## PROBLEM DESCRIPTION
Produce a word-for-word copy of the listing below without its pictures.
————————
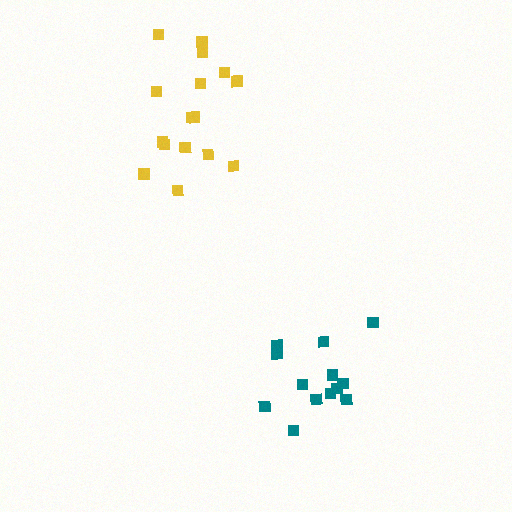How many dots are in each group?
Group 1: 16 dots, Group 2: 13 dots (29 total).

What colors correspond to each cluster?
The clusters are colored: yellow, teal.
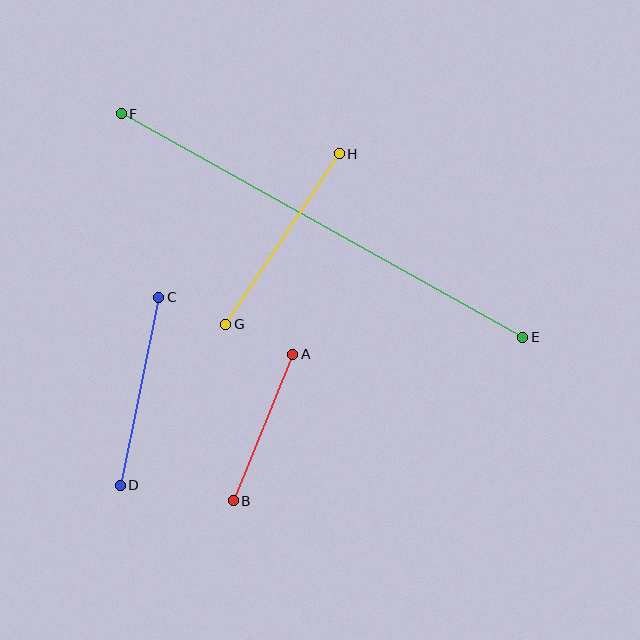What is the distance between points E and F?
The distance is approximately 460 pixels.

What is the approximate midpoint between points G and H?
The midpoint is at approximately (282, 239) pixels.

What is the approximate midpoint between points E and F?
The midpoint is at approximately (322, 226) pixels.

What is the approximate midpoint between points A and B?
The midpoint is at approximately (263, 427) pixels.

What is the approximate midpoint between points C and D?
The midpoint is at approximately (139, 391) pixels.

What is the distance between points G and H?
The distance is approximately 205 pixels.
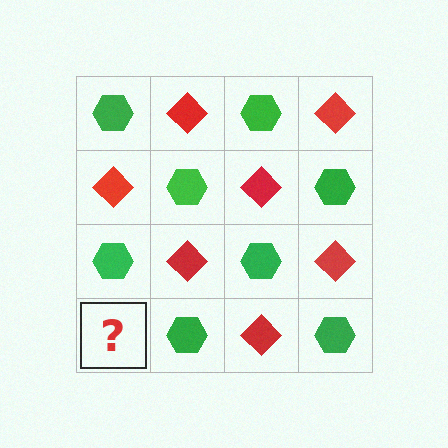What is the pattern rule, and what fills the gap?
The rule is that it alternates green hexagon and red diamond in a checkerboard pattern. The gap should be filled with a red diamond.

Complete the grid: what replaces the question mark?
The question mark should be replaced with a red diamond.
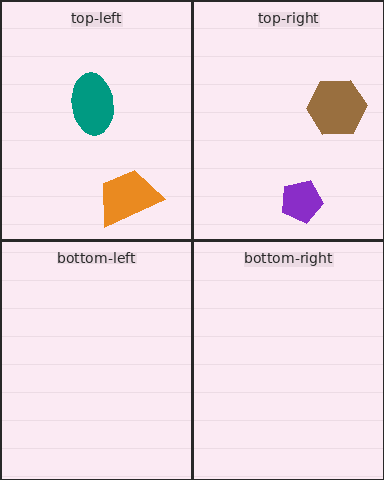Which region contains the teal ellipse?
The top-left region.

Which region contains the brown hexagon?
The top-right region.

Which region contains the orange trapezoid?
The top-left region.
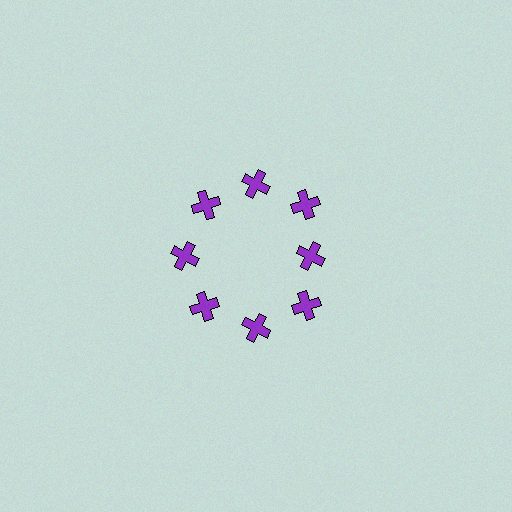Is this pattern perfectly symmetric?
No. The 8 purple crosses are arranged in a ring, but one element near the 3 o'clock position is pulled inward toward the center, breaking the 8-fold rotational symmetry.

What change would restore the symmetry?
The symmetry would be restored by moving it outward, back onto the ring so that all 8 crosses sit at equal angles and equal distance from the center.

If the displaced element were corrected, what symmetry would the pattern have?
It would have 8-fold rotational symmetry — the pattern would map onto itself every 45 degrees.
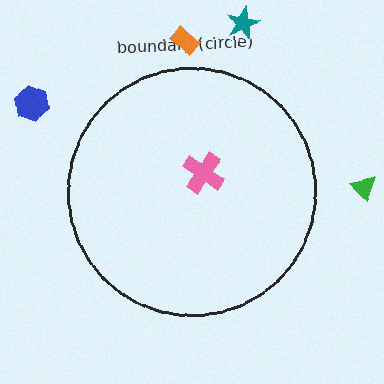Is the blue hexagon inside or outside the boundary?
Outside.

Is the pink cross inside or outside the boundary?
Inside.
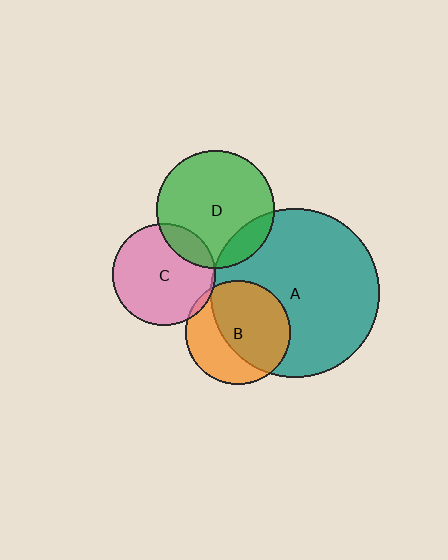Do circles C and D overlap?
Yes.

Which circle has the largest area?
Circle A (teal).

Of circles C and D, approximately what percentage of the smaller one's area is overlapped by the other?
Approximately 15%.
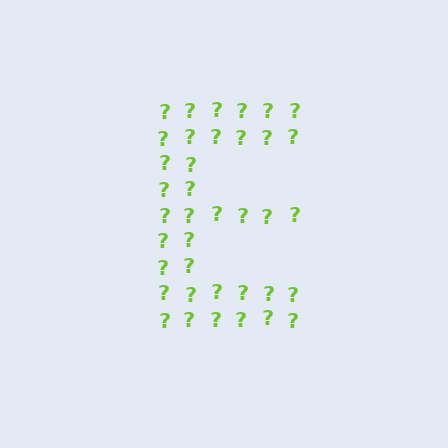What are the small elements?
The small elements are question marks.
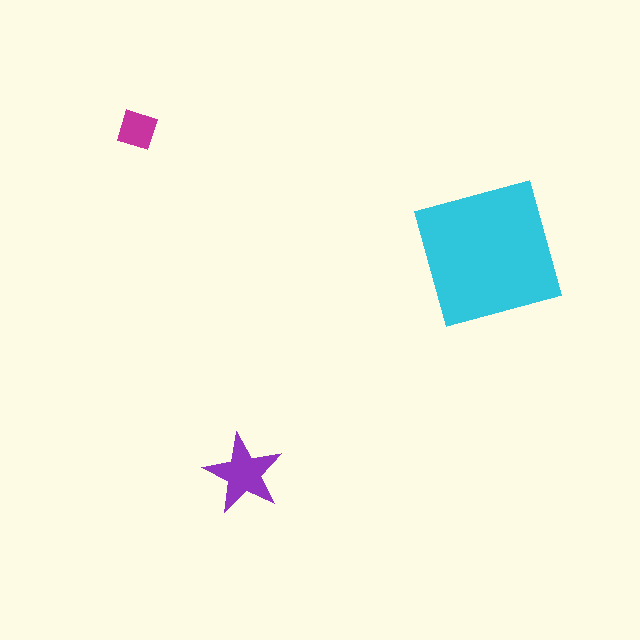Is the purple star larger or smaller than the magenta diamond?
Larger.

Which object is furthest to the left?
The magenta diamond is leftmost.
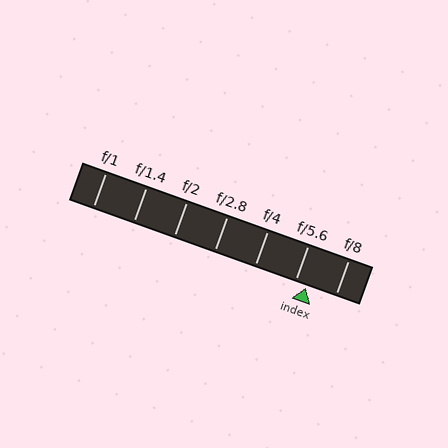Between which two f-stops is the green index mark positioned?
The index mark is between f/5.6 and f/8.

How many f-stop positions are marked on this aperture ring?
There are 7 f-stop positions marked.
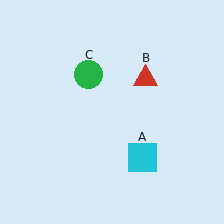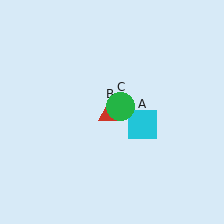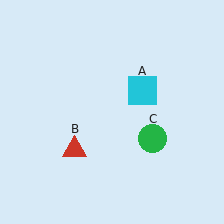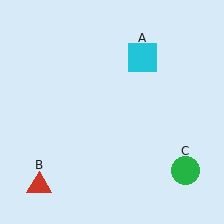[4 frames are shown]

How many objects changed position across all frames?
3 objects changed position: cyan square (object A), red triangle (object B), green circle (object C).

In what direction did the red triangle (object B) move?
The red triangle (object B) moved down and to the left.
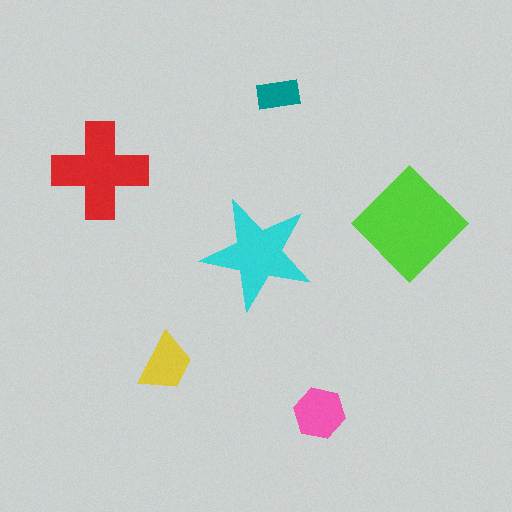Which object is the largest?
The lime diamond.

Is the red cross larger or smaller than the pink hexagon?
Larger.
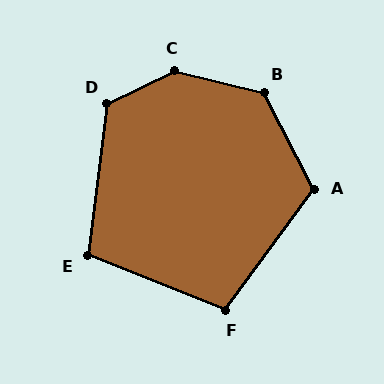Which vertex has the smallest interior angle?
E, at approximately 104 degrees.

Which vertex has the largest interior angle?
C, at approximately 140 degrees.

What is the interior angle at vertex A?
Approximately 116 degrees (obtuse).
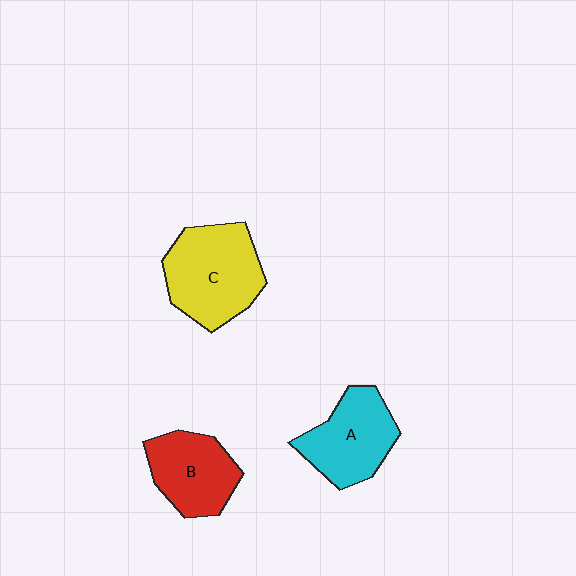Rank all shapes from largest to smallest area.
From largest to smallest: C (yellow), A (cyan), B (red).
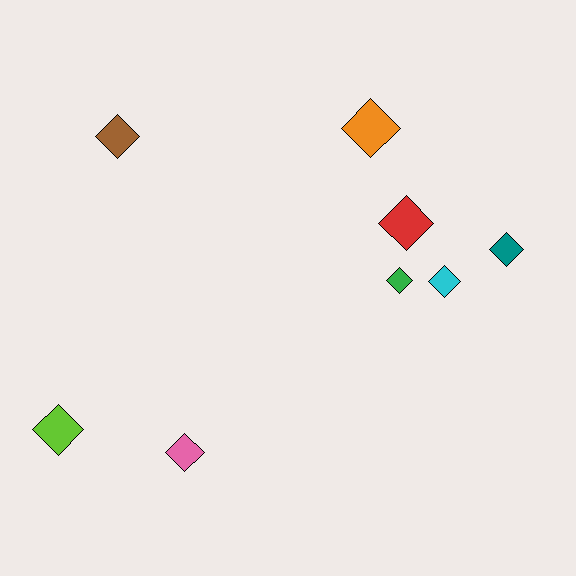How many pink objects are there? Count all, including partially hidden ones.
There is 1 pink object.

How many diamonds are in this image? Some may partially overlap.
There are 8 diamonds.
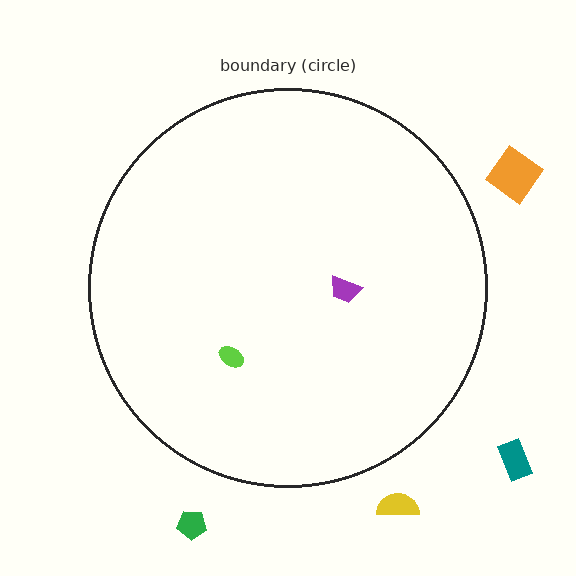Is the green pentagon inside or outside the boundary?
Outside.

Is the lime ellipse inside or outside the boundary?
Inside.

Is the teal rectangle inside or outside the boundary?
Outside.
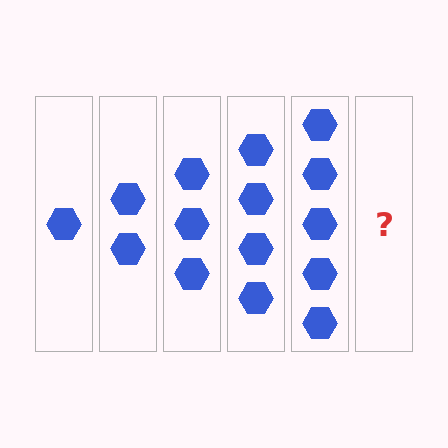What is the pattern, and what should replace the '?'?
The pattern is that each step adds one more hexagon. The '?' should be 6 hexagons.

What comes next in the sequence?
The next element should be 6 hexagons.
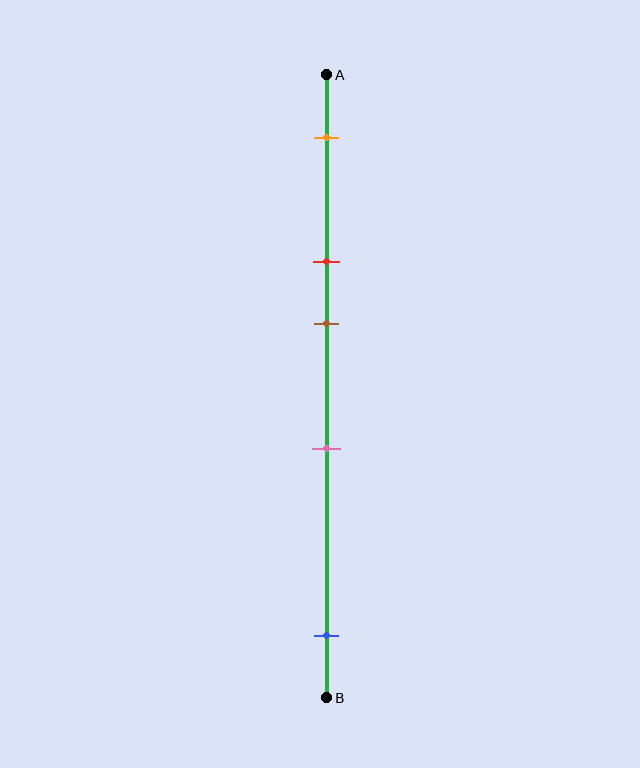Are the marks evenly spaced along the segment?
No, the marks are not evenly spaced.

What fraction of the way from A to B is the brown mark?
The brown mark is approximately 40% (0.4) of the way from A to B.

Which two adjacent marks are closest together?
The red and brown marks are the closest adjacent pair.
————————
## PROBLEM SOLUTION
How many dots are in each group?
Group 1: 16 dots, Group 2: 13 dots (29 total).

What colors correspond to each cluster?
The clusters are colored: yellow, teal.
What is the distance between points E and F?
The distance is approximately 460 pixels.

What is the approximate midpoint between points G and H?
The midpoint is at approximately (282, 239) pixels.

What is the approximate midpoint between points E and F?
The midpoint is at approximately (322, 226) pixels.

What is the approximate midpoint between points A and B?
The midpoint is at approximately (263, 427) pixels.

What is the approximate midpoint between points C and D?
The midpoint is at approximately (139, 391) pixels.

What is the distance between points G and H?
The distance is approximately 205 pixels.
What is the pattern rule, and what fills the gap?
The rule is that it alternates green hexagon and red diamond in a checkerboard pattern. The gap should be filled with a red diamond.

Complete the grid: what replaces the question mark?
The question mark should be replaced with a red diamond.
Which region contains the teal ellipse?
The top-left region.

Which region contains the brown hexagon?
The top-right region.

Which region contains the orange trapezoid?
The top-left region.
Is this pattern perfectly symmetric?
No. The 8 purple crosses are arranged in a ring, but one element near the 3 o'clock position is pulled inward toward the center, breaking the 8-fold rotational symmetry.

What change would restore the symmetry?
The symmetry would be restored by moving it outward, back onto the ring so that all 8 crosses sit at equal angles and equal distance from the center.

If the displaced element were corrected, what symmetry would the pattern have?
It would have 8-fold rotational symmetry — the pattern would map onto itself every 45 degrees.
Is the blue hexagon inside or outside the boundary?
Outside.

Is the pink cross inside or outside the boundary?
Inside.
Do circles C and D overlap?
Yes.

Which circle has the largest area?
Circle A (teal).

Of circles C and D, approximately what percentage of the smaller one's area is overlapped by the other?
Approximately 15%.
What are the small elements?
The small elements are question marks.
Is the purple star larger or smaller than the magenta diamond?
Larger.

Which object is furthest to the left?
The magenta diamond is leftmost.
Between which two f-stops is the green index mark positioned?
The index mark is between f/5.6 and f/8.

How many f-stop positions are marked on this aperture ring?
There are 7 f-stop positions marked.
[4 frames are shown]

How many objects changed position across all frames?
3 objects changed position: cyan square (object A), red triangle (object B), green circle (object C).

In what direction did the red triangle (object B) move?
The red triangle (object B) moved down and to the left.
Which object is the largest?
The lime diamond.

Is the red cross larger or smaller than the pink hexagon?
Larger.
Which vertex has the smallest interior angle?
E, at approximately 104 degrees.

Which vertex has the largest interior angle?
C, at approximately 140 degrees.

What is the interior angle at vertex A?
Approximately 116 degrees (obtuse).
Rank all shapes from largest to smallest area.
From largest to smallest: C (yellow), A (cyan), B (red).
How many pink objects are there? Count all, including partially hidden ones.
There is 1 pink object.

How many diamonds are in this image? Some may partially overlap.
There are 8 diamonds.
Is the green pentagon inside or outside the boundary?
Outside.

Is the lime ellipse inside or outside the boundary?
Inside.

Is the teal rectangle inside or outside the boundary?
Outside.
What is the pattern, and what should replace the '?'?
The pattern is that each step adds one more hexagon. The '?' should be 6 hexagons.

What comes next in the sequence?
The next element should be 6 hexagons.
Are the marks evenly spaced along the segment?
No, the marks are not evenly spaced.

What fraction of the way from A to B is the brown mark?
The brown mark is approximately 40% (0.4) of the way from A to B.

Which two adjacent marks are closest together?
The red and brown marks are the closest adjacent pair.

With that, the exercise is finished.